## INPUT MATERIAL
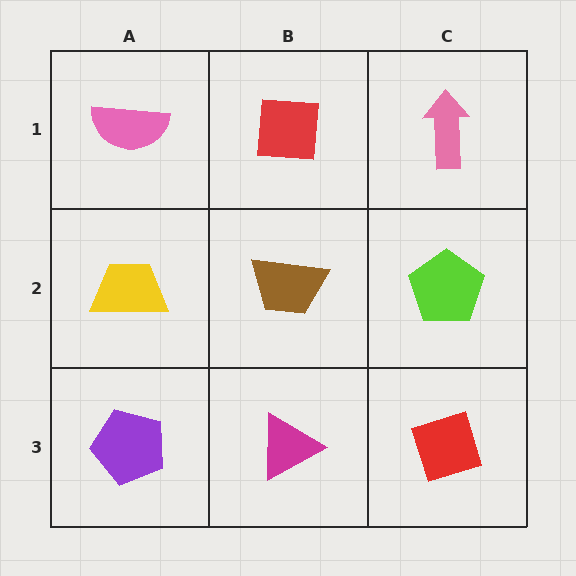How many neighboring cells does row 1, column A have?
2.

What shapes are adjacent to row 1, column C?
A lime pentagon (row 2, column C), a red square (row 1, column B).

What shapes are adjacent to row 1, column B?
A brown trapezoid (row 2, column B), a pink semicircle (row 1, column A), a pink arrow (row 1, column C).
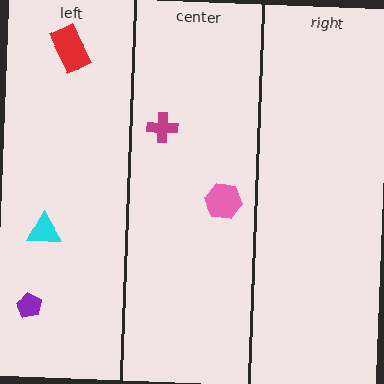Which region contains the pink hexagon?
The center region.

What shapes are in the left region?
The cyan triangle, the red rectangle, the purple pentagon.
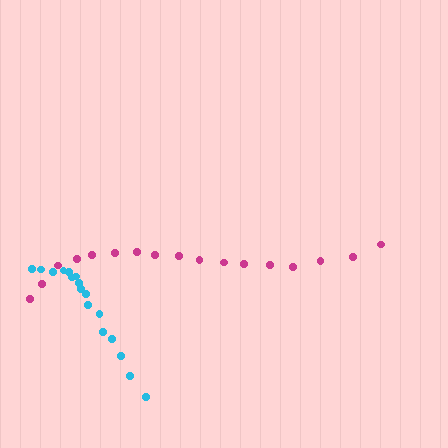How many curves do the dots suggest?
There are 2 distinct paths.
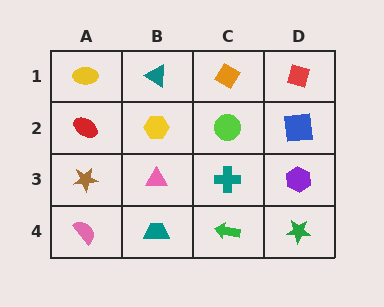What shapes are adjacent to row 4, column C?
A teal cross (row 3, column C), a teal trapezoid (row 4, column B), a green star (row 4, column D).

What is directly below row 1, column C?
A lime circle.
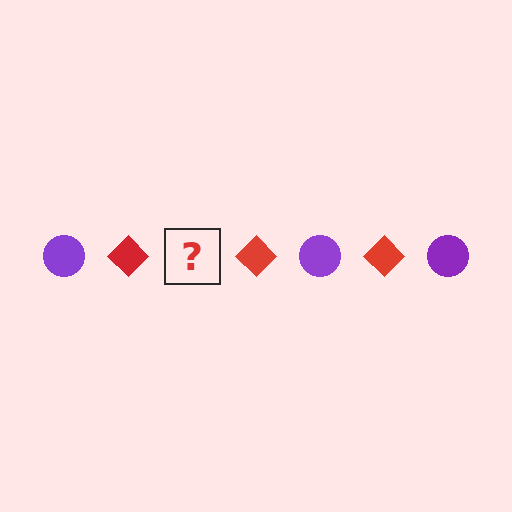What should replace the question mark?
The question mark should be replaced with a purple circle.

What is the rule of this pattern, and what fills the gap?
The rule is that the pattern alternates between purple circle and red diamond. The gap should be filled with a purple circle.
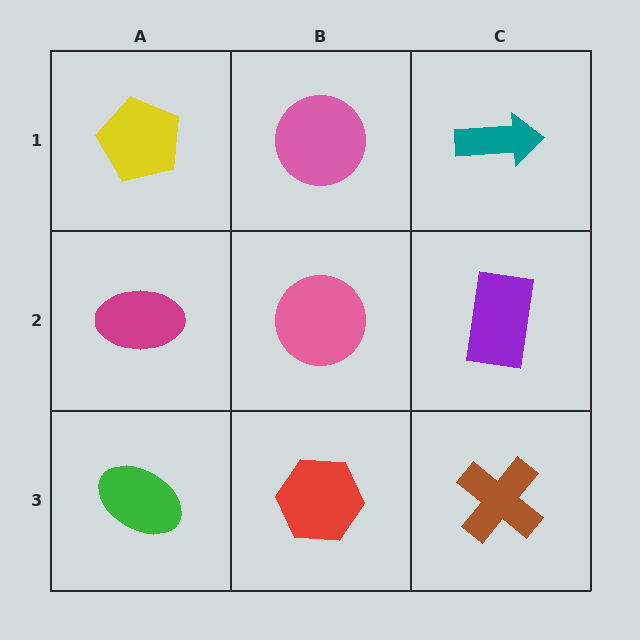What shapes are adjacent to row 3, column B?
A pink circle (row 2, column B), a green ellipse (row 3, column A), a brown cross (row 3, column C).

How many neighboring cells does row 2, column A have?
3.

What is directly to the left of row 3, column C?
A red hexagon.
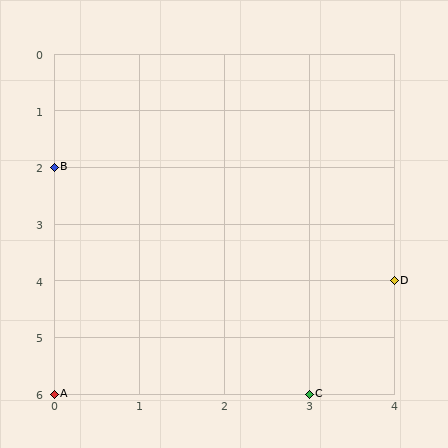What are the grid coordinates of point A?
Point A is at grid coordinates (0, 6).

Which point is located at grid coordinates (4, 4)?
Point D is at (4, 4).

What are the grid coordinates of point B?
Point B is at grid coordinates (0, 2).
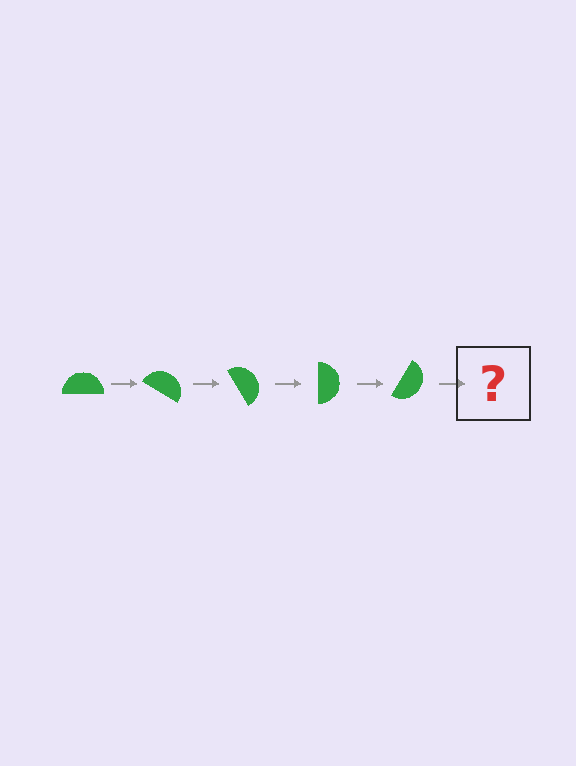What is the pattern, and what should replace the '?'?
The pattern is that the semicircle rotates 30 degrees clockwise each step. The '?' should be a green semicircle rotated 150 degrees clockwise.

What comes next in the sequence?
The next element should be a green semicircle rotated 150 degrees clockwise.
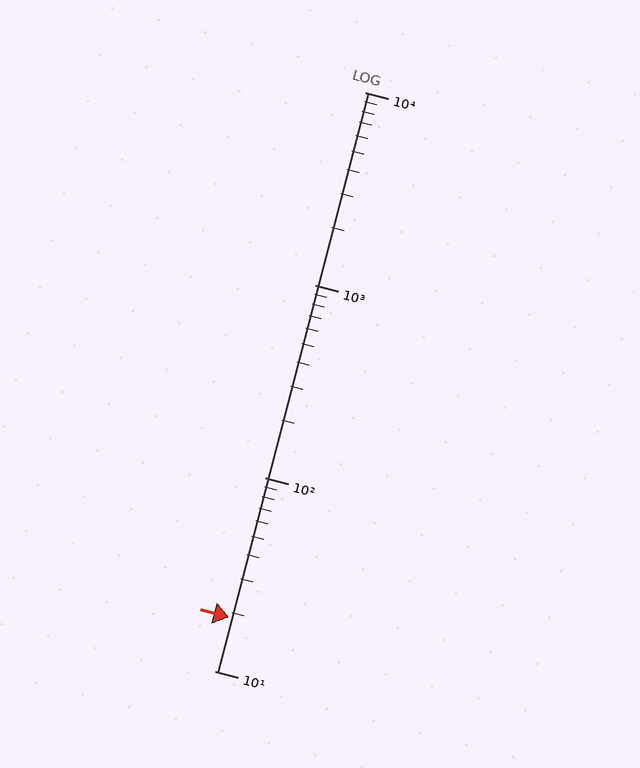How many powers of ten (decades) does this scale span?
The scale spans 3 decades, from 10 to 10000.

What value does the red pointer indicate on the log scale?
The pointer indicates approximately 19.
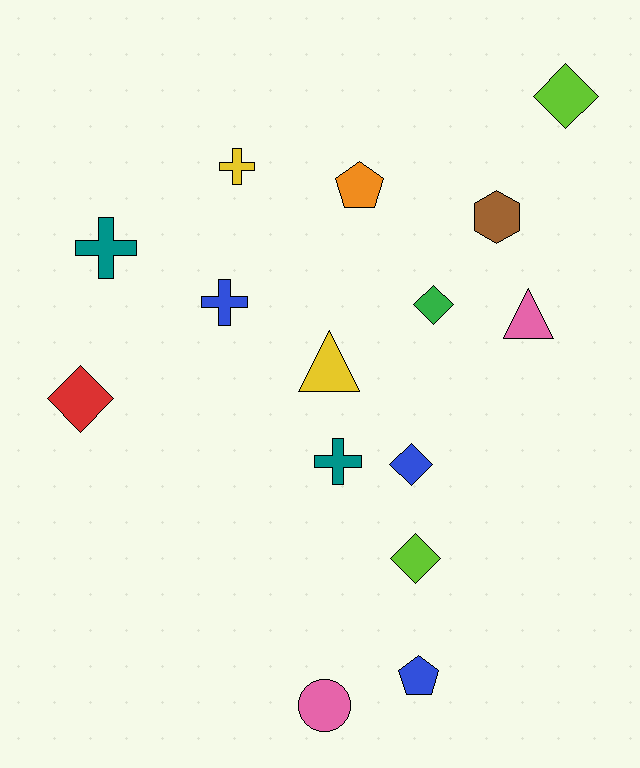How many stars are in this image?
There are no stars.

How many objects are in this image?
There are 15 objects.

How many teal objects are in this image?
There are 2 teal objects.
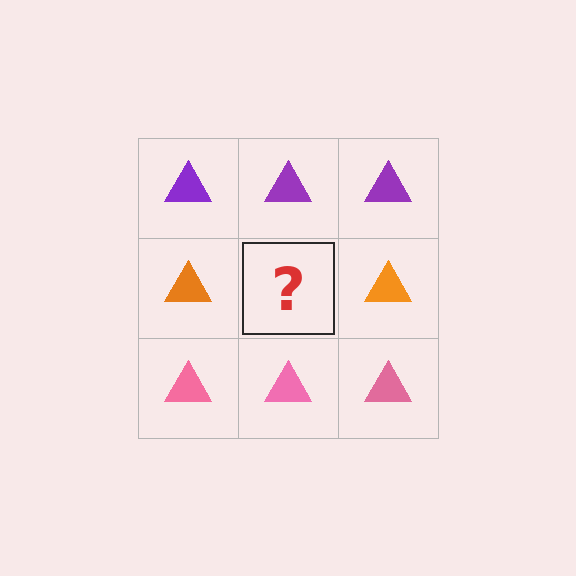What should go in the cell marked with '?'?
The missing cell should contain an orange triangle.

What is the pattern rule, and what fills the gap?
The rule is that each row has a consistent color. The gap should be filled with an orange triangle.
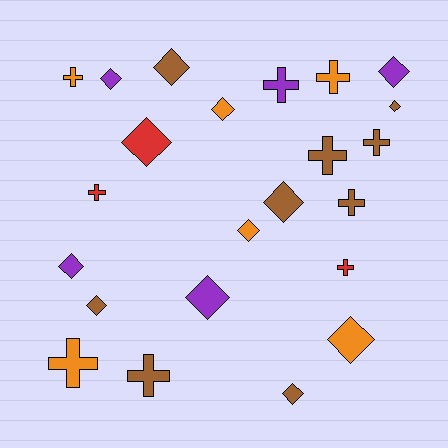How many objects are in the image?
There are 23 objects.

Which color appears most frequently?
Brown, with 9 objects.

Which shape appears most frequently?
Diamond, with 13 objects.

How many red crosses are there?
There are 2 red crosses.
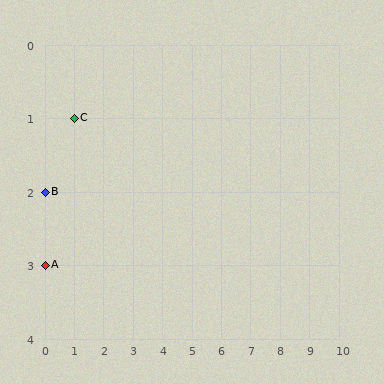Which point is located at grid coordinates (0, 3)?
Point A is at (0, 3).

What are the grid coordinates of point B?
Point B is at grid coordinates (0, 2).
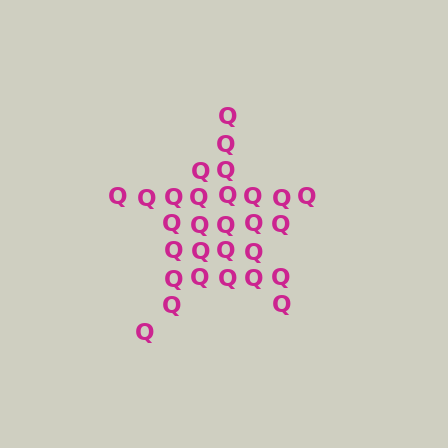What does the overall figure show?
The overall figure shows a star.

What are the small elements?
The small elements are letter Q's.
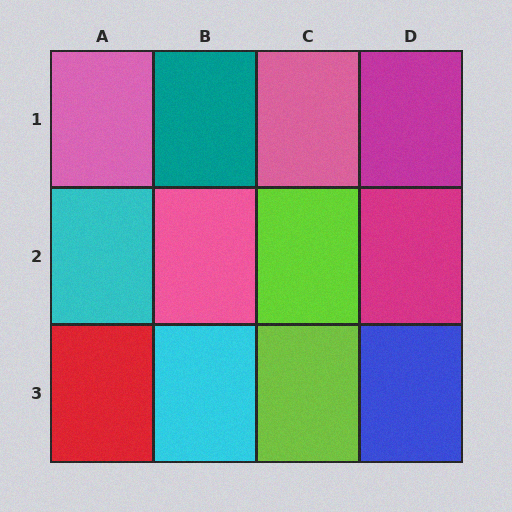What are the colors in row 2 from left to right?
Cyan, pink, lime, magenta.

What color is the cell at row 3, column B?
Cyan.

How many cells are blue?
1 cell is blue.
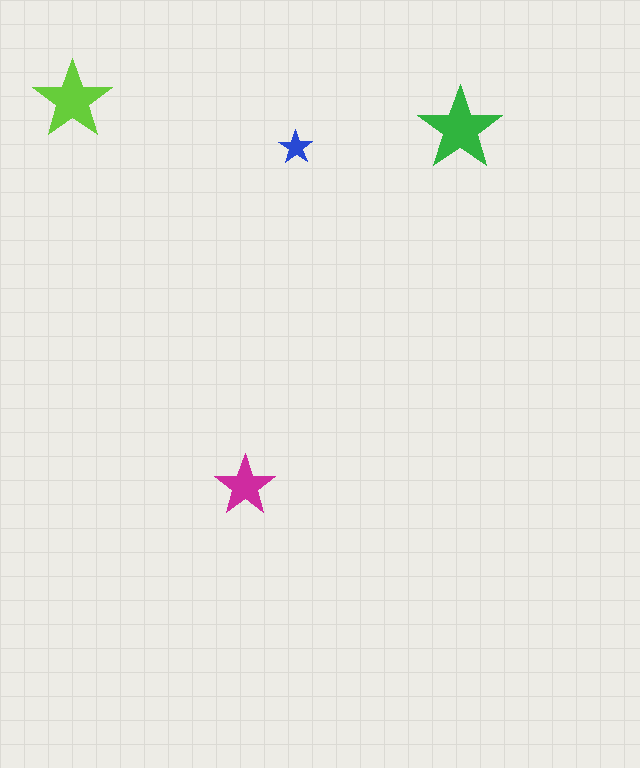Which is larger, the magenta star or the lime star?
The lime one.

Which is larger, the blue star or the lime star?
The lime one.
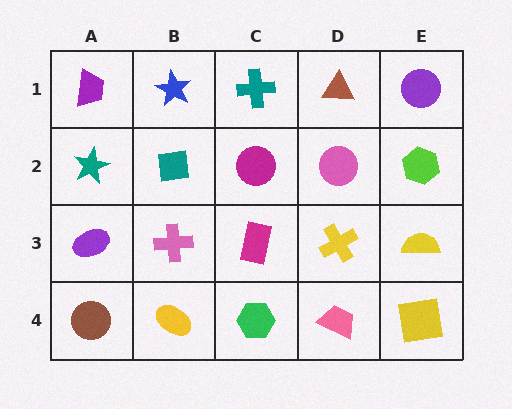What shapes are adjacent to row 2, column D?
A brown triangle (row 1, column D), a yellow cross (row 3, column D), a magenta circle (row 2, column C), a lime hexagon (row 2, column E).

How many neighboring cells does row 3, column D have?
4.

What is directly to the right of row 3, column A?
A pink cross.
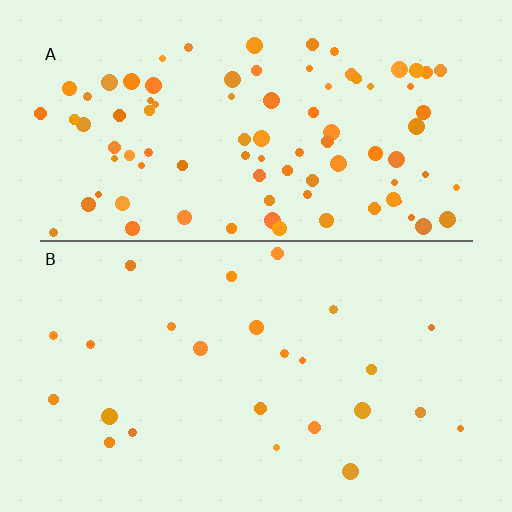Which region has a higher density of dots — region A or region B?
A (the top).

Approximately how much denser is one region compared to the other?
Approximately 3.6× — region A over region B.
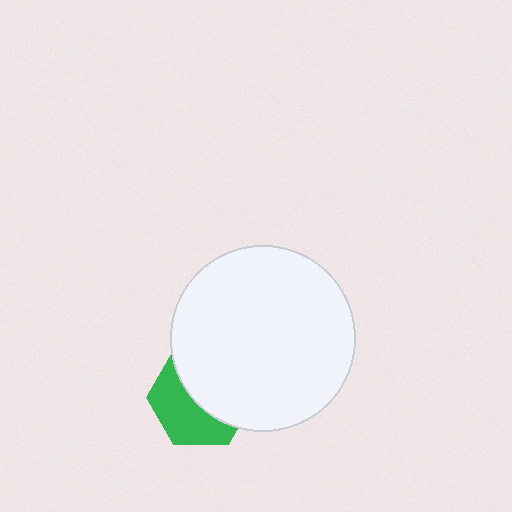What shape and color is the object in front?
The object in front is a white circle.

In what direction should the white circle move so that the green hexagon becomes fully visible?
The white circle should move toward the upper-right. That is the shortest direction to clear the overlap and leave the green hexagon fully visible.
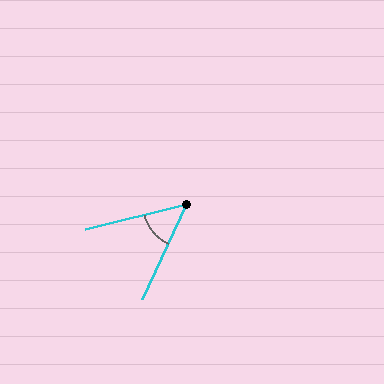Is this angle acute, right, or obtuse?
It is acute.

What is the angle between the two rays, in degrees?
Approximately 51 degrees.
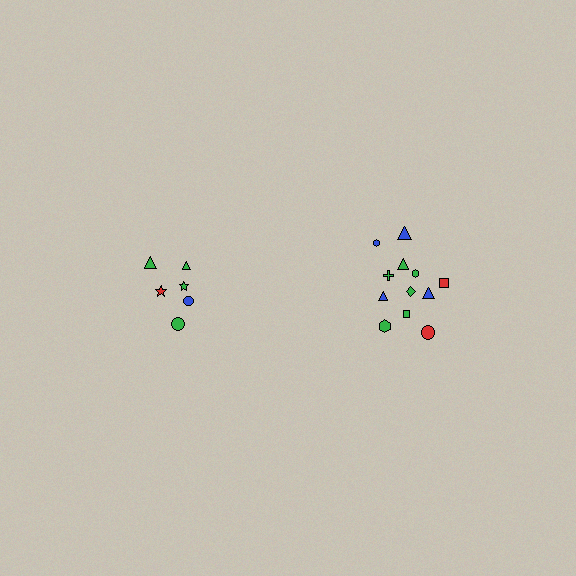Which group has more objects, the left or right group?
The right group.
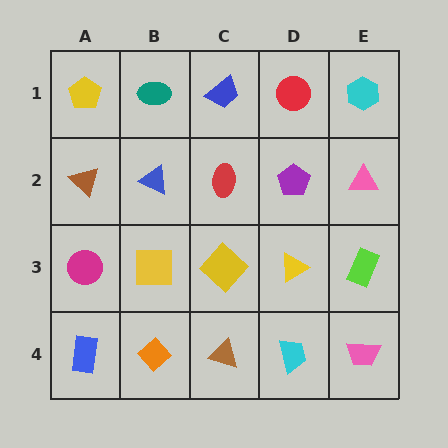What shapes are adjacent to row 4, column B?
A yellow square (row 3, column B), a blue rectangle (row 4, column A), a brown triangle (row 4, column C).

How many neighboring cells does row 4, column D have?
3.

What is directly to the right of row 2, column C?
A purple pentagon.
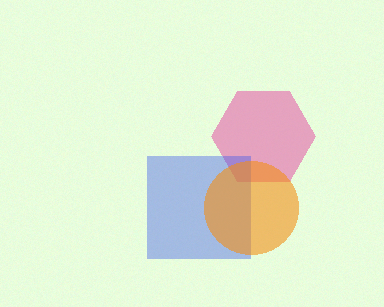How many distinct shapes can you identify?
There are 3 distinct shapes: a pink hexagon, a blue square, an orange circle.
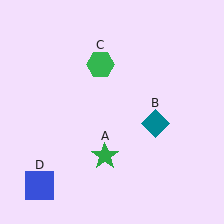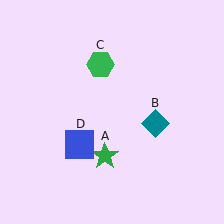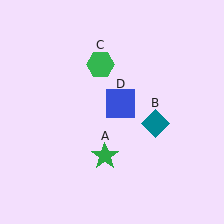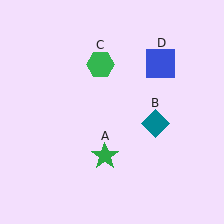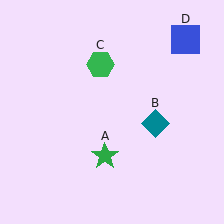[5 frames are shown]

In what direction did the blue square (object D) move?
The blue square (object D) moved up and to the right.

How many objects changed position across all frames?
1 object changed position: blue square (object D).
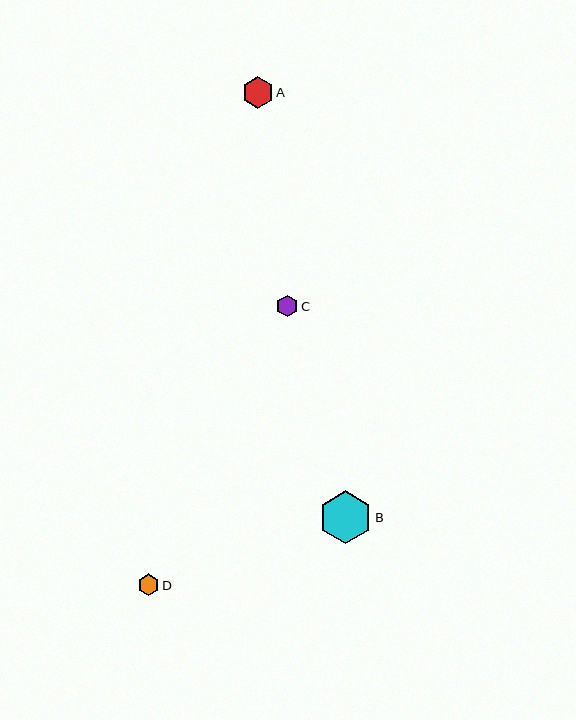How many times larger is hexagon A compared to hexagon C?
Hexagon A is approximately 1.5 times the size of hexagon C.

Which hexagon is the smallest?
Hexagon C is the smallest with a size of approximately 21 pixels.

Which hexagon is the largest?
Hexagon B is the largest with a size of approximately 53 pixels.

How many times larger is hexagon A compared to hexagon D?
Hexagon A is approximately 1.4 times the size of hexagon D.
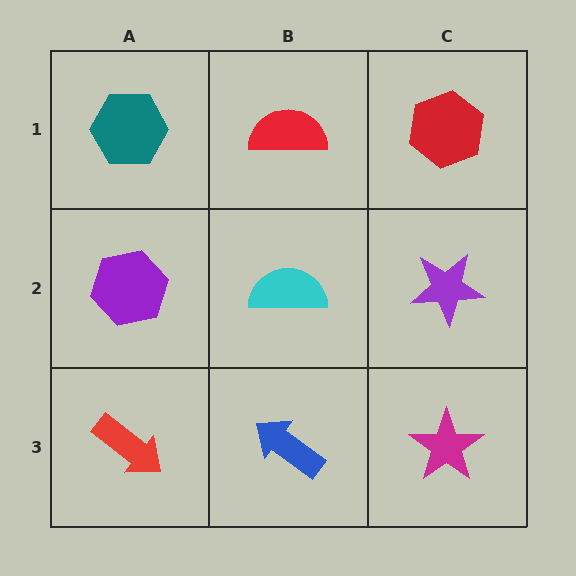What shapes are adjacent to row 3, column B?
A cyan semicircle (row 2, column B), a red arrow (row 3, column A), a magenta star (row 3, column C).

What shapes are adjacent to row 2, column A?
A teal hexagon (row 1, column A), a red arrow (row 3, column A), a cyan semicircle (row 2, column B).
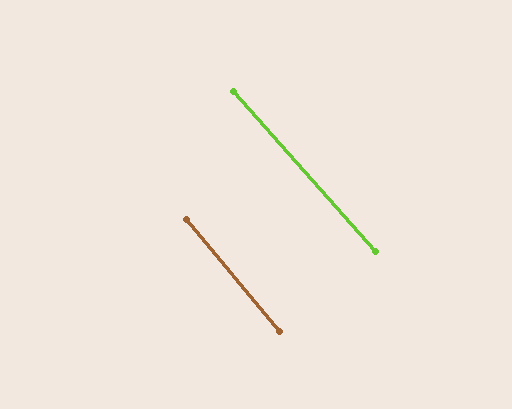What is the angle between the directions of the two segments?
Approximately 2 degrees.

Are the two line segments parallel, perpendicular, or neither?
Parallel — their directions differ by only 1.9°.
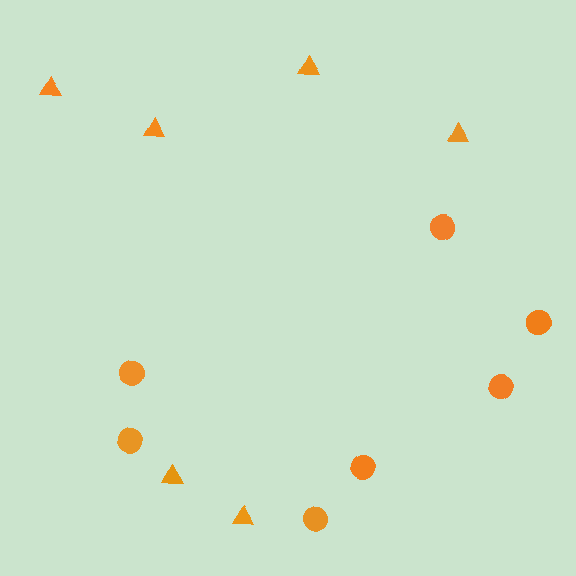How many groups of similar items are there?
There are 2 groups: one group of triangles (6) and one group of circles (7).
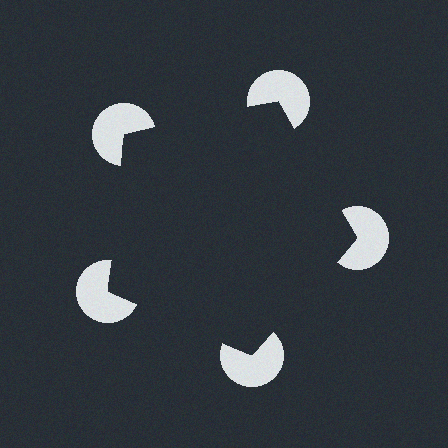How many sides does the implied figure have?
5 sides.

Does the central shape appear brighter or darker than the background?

## TO DO
Extract word for word every line from the line that contains "What shapes are adjacent to row 2, column A?" to the final line of the data, both included, and nothing else; skip the pictures.

## TASK RESULT
What shapes are adjacent to row 2, column A?
A teal hexagon (row 1, column A), a red arrow (row 3, column A), a cyan semicircle (row 2, column B).
What is the angle between the directions of the two segments?
Approximately 2 degrees.

Are the two line segments parallel, perpendicular, or neither?
Parallel — their directions differ by only 1.9°.
How many groups of similar items are there?
There are 2 groups: one group of triangles (6) and one group of circles (7).
How many sides does the implied figure have?
5 sides.

Does the central shape appear brighter or darker than the background?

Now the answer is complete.